## [Geometric perception data]
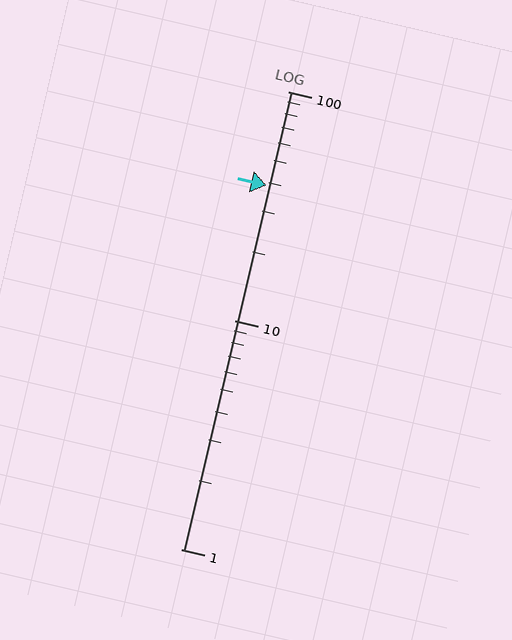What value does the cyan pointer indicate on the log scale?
The pointer indicates approximately 39.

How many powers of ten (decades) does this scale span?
The scale spans 2 decades, from 1 to 100.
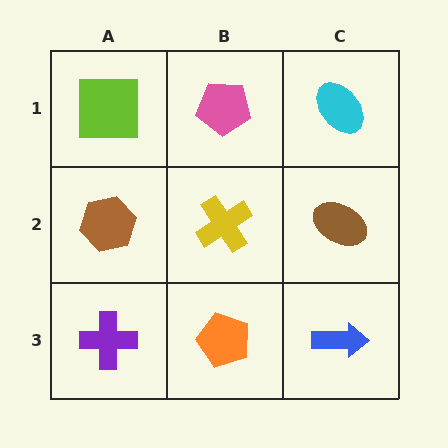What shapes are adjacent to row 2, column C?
A cyan ellipse (row 1, column C), a blue arrow (row 3, column C), a yellow cross (row 2, column B).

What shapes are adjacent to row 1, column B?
A yellow cross (row 2, column B), a lime square (row 1, column A), a cyan ellipse (row 1, column C).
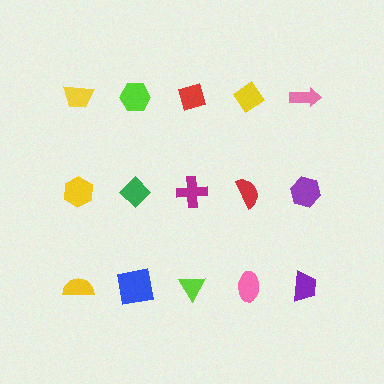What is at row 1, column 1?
A yellow trapezoid.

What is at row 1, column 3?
A red diamond.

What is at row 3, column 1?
A yellow semicircle.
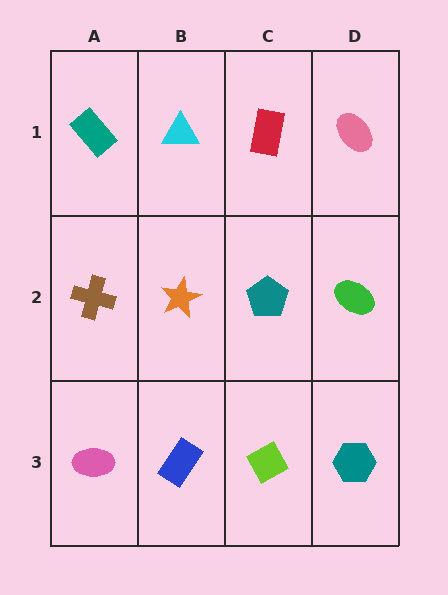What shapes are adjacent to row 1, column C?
A teal pentagon (row 2, column C), a cyan triangle (row 1, column B), a pink ellipse (row 1, column D).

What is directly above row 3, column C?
A teal pentagon.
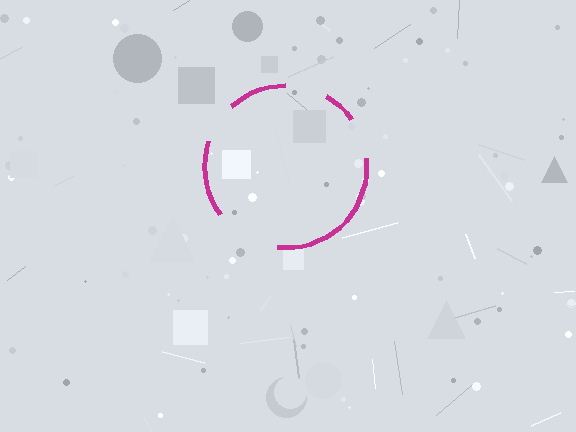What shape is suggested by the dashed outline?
The dashed outline suggests a circle.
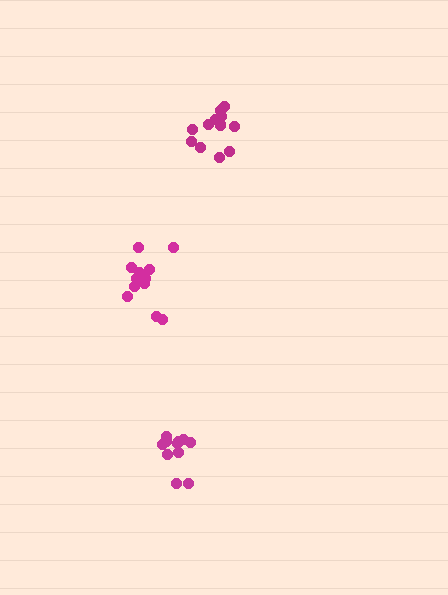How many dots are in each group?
Group 1: 12 dots, Group 2: 13 dots, Group 3: 11 dots (36 total).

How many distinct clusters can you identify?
There are 3 distinct clusters.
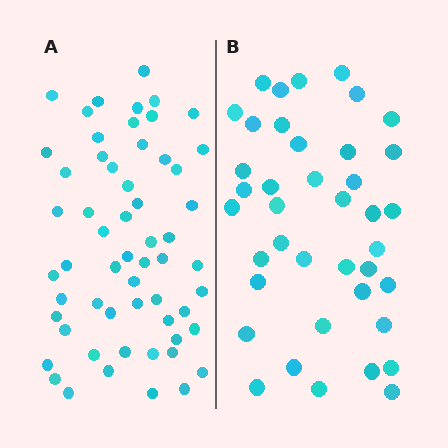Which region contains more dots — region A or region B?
Region A (the left region) has more dots.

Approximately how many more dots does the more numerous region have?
Region A has approximately 20 more dots than region B.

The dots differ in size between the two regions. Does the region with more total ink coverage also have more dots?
No. Region B has more total ink coverage because its dots are larger, but region A actually contains more individual dots. Total area can be misleading — the number of items is what matters here.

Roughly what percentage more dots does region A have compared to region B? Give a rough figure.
About 45% more.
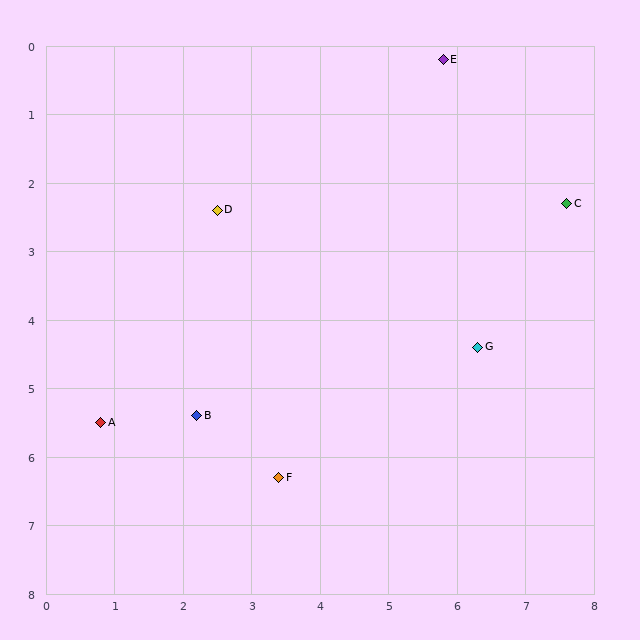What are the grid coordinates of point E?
Point E is at approximately (5.8, 0.2).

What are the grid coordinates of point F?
Point F is at approximately (3.4, 6.3).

## [TASK GOAL]
Return to the listing above and set it down exactly, leaving out its pictures.

## [CORRECT RESULT]
What value does the cyan pointer indicate on the log scale?
The pointer indicates approximately 39.

How many powers of ten (decades) does this scale span?
The scale spans 2 decades, from 1 to 100.
What shapes are adjacent to row 2, column C?
A cyan ellipse (row 1, column C), a blue arrow (row 3, column C), a yellow cross (row 2, column B).

What shapes are adjacent to row 1, column B?
A yellow cross (row 2, column B), a lime square (row 1, column A), a cyan ellipse (row 1, column C).
What is at row 1, column 1?
A yellow trapezoid.

What is at row 1, column 3?
A red diamond.

What is at row 3, column 1?
A yellow semicircle.
What shapes are adjacent to row 1, column C?
A teal pentagon (row 2, column C), a cyan triangle (row 1, column B), a pink ellipse (row 1, column D).

What is directly above row 3, column C?
A teal pentagon.
What shape is suggested by the dashed outline?
The dashed outline suggests a circle.
How many dots are in each group?
Group 1: 12 dots, Group 2: 13 dots, Group 3: 11 dots (36 total).

How many distinct clusters can you identify?
There are 3 distinct clusters.
Which region contains more dots — region A or region B?
Region A (the left region) has more dots.

Approximately how many more dots does the more numerous region have?
Region A has approximately 20 more dots than region B.

The dots differ in size between the two regions. Does the region with more total ink coverage also have more dots?
No. Region B has more total ink coverage because its dots are larger, but region A actually contains more individual dots. Total area can be misleading — the number of items is what matters here.

Roughly what percentage more dots does region A have compared to region B? Give a rough figure.
About 45% more.
What are the grid coordinates of point E?
Point E is at approximately (5.8, 0.2).

What are the grid coordinates of point F?
Point F is at approximately (3.4, 6.3).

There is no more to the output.